● **WORK TO BE COMPLETED**
Retype precisely the section of the data that starts at the line containing "How many blue objects are in this image?" and runs to its final line, ends included.

— Start —

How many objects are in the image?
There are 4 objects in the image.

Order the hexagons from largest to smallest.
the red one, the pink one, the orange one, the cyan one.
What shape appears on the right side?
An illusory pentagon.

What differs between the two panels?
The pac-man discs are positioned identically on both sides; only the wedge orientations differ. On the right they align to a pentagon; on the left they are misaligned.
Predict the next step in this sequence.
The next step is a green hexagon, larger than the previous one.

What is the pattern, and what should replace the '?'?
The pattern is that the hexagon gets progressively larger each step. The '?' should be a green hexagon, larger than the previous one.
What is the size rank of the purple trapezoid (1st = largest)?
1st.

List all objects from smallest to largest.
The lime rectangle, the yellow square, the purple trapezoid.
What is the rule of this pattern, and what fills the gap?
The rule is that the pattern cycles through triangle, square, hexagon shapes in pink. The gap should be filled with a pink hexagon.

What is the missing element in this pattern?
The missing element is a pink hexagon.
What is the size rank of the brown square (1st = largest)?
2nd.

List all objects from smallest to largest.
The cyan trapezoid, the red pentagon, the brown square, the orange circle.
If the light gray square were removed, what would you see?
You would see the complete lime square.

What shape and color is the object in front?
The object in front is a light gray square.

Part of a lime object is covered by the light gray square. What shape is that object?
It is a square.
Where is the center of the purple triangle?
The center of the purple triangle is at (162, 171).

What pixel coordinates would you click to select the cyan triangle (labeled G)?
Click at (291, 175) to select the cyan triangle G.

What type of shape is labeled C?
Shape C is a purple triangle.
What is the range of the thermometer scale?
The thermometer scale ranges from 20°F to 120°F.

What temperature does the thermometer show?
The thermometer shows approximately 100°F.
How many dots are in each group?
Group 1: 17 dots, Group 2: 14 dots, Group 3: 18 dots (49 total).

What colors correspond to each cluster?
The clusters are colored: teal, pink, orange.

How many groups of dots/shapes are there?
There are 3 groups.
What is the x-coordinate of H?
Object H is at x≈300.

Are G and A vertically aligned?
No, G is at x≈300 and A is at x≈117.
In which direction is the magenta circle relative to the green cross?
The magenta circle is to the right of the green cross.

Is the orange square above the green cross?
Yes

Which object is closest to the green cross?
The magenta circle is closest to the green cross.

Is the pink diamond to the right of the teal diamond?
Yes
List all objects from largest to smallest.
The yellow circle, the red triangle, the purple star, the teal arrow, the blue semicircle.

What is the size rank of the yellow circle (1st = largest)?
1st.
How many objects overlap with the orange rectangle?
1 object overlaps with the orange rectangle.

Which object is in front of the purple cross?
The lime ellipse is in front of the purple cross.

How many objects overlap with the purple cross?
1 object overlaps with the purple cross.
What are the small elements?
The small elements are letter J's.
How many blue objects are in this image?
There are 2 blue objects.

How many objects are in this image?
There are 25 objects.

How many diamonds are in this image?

— End —

● **PROBLEM SOLUTION**
How many blue objects are in this image?
There are 2 blue objects.

How many objects are in this image?
There are 25 objects.

How many diamonds are in this image?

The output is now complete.